[Generated figure question entries]
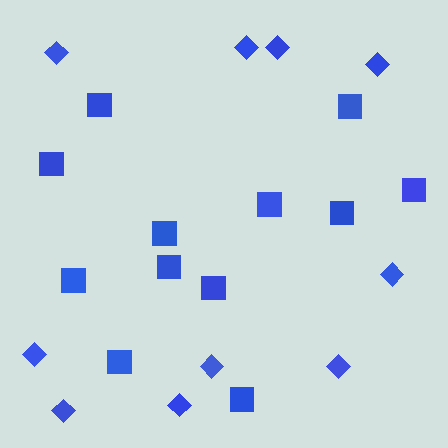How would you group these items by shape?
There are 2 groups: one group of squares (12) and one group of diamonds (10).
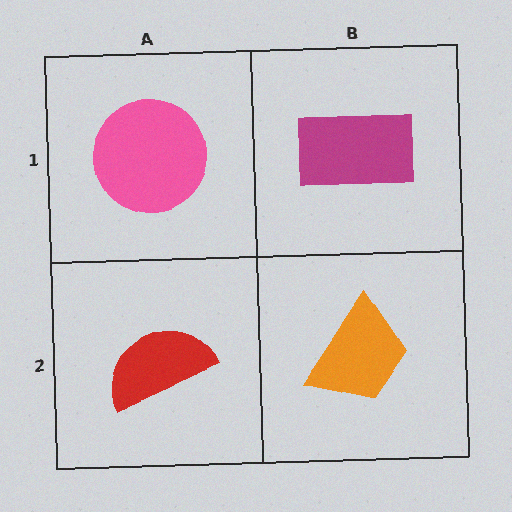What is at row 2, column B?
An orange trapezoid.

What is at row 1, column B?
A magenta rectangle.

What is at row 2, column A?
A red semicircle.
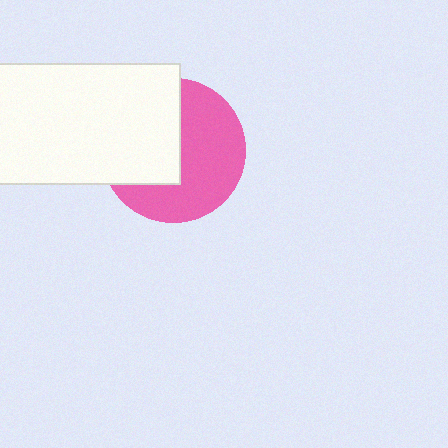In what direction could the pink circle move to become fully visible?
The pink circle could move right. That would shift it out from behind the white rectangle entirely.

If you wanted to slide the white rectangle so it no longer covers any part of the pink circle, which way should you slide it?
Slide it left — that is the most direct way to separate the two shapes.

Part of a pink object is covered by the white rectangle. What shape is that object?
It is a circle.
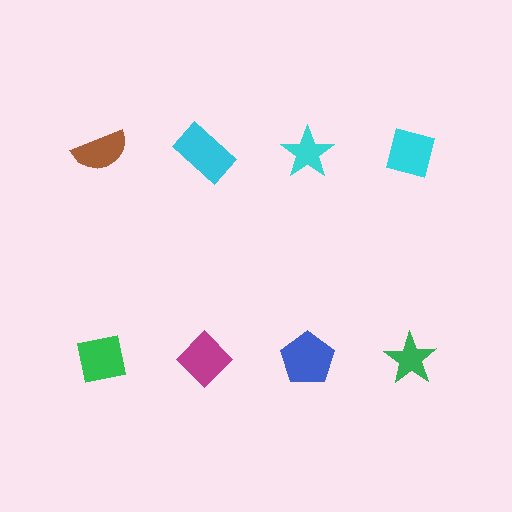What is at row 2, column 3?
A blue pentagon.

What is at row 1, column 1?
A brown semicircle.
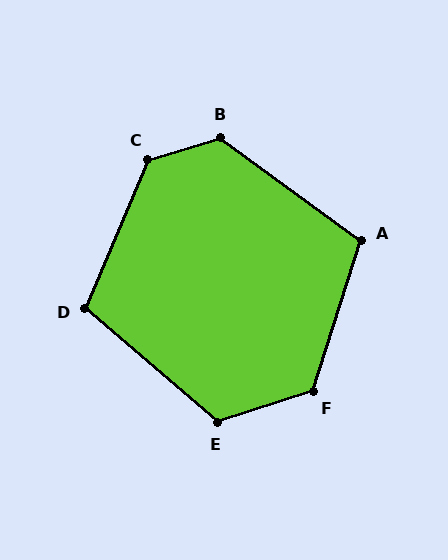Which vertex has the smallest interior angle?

==

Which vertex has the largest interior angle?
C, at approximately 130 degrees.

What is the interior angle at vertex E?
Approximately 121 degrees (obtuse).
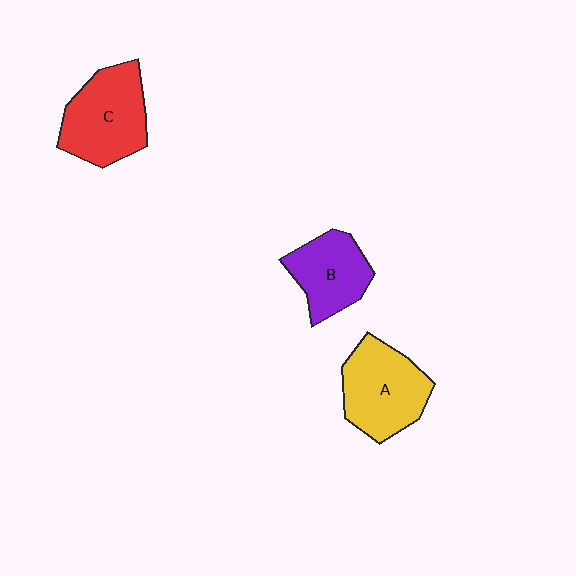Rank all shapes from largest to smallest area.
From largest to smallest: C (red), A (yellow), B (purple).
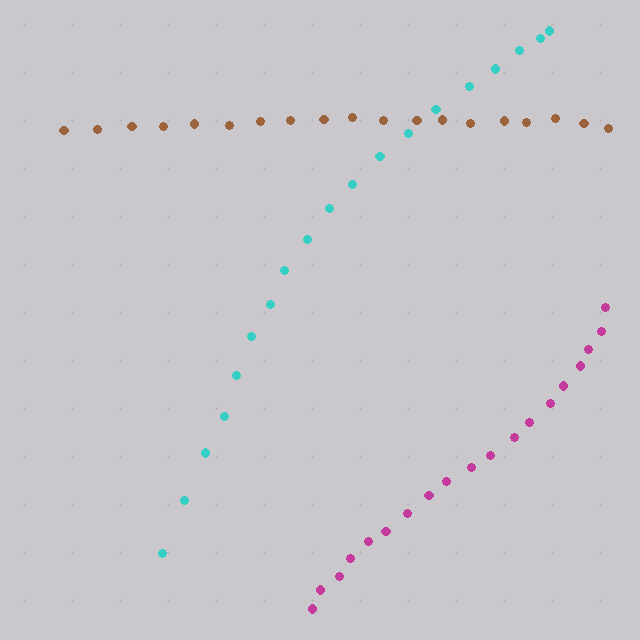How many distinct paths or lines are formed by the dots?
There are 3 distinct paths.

--

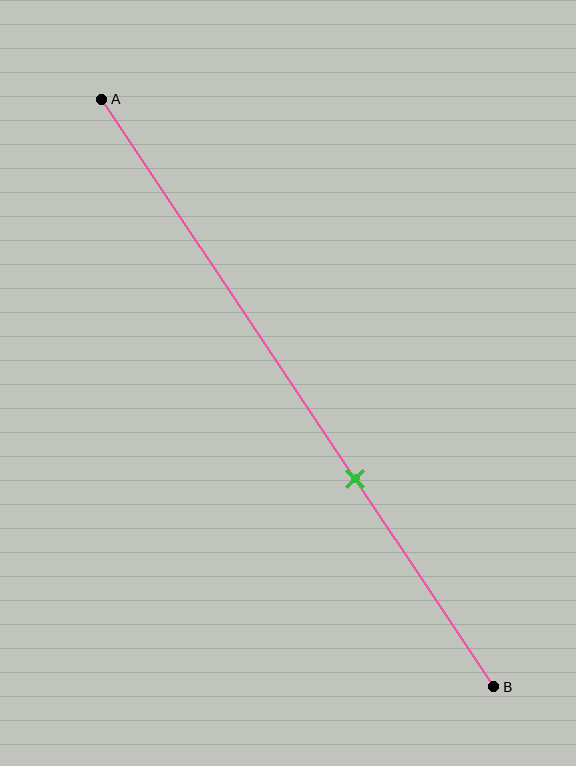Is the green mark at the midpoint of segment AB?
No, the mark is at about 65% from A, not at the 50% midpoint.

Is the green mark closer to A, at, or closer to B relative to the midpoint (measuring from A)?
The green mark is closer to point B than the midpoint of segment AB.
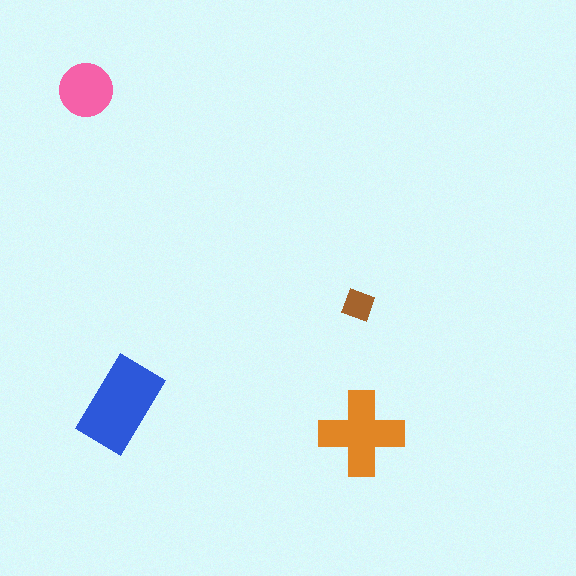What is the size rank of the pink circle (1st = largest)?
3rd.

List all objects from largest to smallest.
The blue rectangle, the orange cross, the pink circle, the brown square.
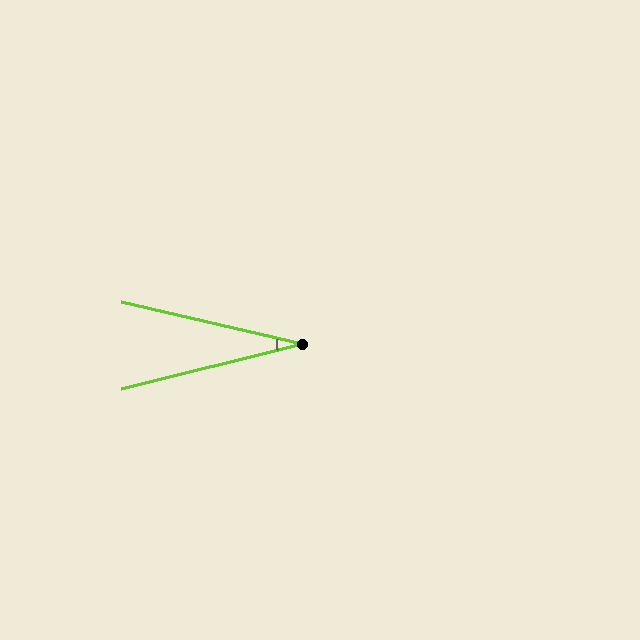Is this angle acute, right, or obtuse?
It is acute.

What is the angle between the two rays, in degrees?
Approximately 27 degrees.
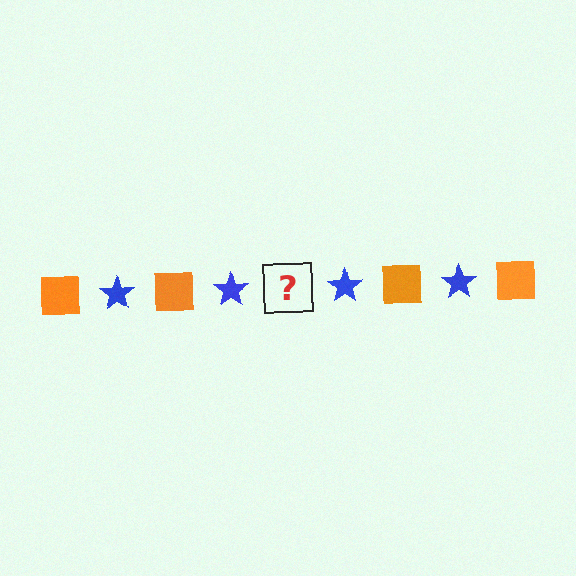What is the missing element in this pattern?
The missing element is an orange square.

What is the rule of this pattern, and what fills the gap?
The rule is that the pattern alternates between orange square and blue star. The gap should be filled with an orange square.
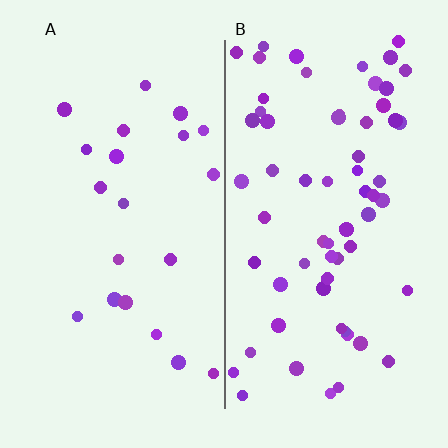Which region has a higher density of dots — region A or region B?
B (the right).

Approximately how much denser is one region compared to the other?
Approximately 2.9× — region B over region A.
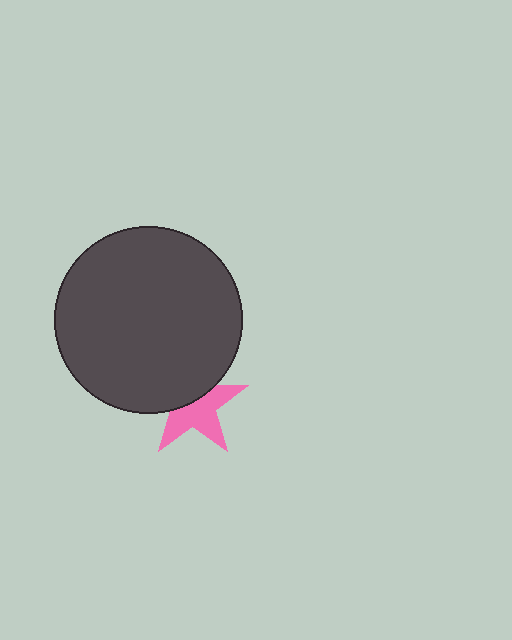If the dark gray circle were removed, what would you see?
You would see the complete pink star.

__WORK TO DO__
Using the data above, which lines fall from the one with "How would you group these items by shape?" through the one with "Which vertex has the smallest interior angle?"? Repeat them exactly, ends included, minus any pictures.

__TASK RESULT__
How would you group these items by shape?
There are 2 groups: one group of squares (12) and one group of diamonds (10).
What is at row 2, column B?
An orange trapezoid.

What is at row 1, column B?
A magenta rectangle.

What is at row 2, column A?
A red semicircle.
In what direction could the pink circle move to become fully visible?
The pink circle could move right. That would shift it out from behind the white rectangle entirely.

If you wanted to slide the white rectangle so it no longer covers any part of the pink circle, which way should you slide it?
Slide it left — that is the most direct way to separate the two shapes.

Part of a pink object is covered by the white rectangle. What shape is that object?
It is a circle.
What is at row 2, column 3?
A blue pentagon.

What is at row 1, column 1?
A brown semicircle.
Which vertex has the smallest interior angle?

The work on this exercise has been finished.